Aim of the exercise =>
Transcribe only the part of the material below that begins at the line containing "Is the red line" and ends at the line containing "How many dots are in each group?", with both kept and images left out.

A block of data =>
= = = = =
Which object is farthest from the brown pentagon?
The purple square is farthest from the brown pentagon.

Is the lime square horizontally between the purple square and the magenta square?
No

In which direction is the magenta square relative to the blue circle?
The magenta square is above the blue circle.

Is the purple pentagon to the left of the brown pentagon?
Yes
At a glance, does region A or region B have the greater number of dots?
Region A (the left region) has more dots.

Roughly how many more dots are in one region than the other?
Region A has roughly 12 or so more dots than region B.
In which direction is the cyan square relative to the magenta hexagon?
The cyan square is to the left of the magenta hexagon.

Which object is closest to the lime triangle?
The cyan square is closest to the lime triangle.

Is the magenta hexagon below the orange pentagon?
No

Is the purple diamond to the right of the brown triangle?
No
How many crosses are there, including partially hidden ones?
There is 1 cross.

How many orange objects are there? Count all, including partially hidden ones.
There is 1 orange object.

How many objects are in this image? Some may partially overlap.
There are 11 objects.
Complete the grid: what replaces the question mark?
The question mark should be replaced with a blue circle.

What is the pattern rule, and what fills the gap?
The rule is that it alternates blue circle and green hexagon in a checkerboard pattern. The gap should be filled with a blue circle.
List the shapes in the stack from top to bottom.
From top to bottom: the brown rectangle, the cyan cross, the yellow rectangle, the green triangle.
= = = = =
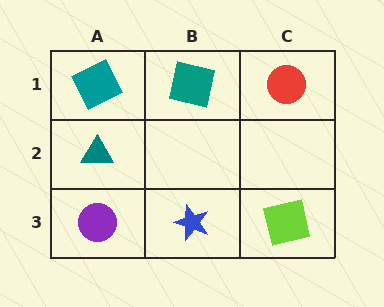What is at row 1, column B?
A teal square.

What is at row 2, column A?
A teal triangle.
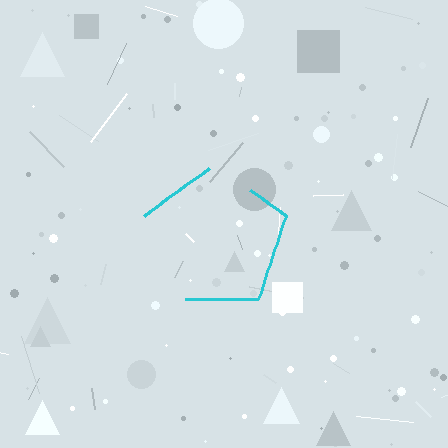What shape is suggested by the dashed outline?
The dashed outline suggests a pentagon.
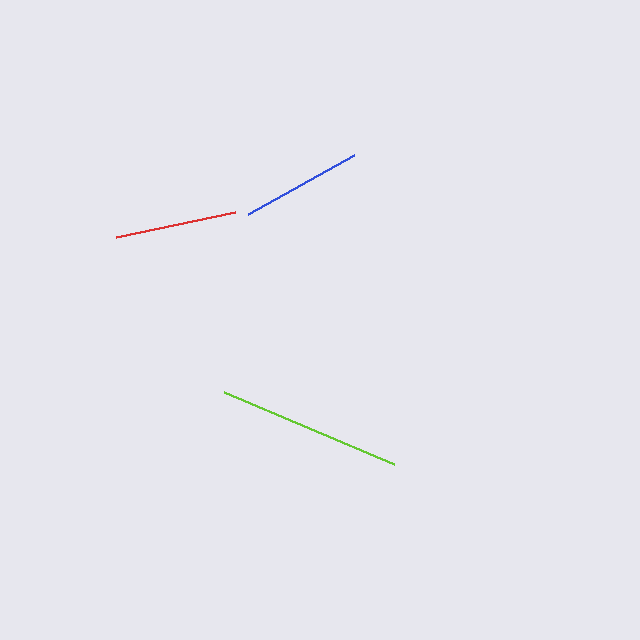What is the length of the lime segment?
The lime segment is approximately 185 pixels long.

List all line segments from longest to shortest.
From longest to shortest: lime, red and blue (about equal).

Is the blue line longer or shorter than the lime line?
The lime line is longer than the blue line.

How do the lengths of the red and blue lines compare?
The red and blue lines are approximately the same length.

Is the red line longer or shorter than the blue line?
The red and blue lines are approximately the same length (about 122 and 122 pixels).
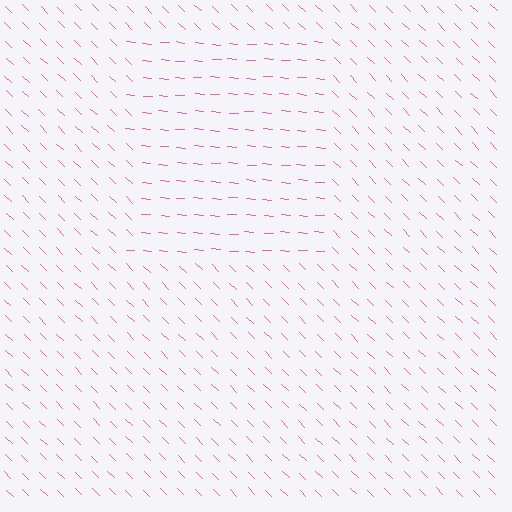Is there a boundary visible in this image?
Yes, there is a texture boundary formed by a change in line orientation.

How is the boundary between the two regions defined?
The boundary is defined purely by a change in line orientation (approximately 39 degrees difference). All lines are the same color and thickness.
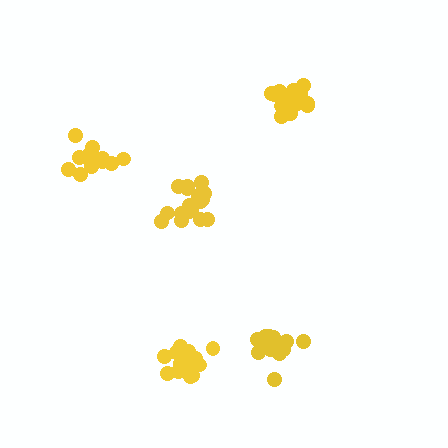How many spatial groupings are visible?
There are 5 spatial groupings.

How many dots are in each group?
= = = = =
Exercise output =>
Is the red line longer or shorter than the blue line?
The red and blue lines are approximately the same length (about 122 and 122 pixels).
Is there a boundary visible in this image?
Yes, there is a texture boundary formed by a change in line orientation.

How is the boundary between the two regions defined?
The boundary is defined purely by a change in line orientation (approximately 39 degrees difference). All lines are the same color and thickness.
How many spatial groupings are visible?
There are 5 spatial groupings.

How many dots are in each group?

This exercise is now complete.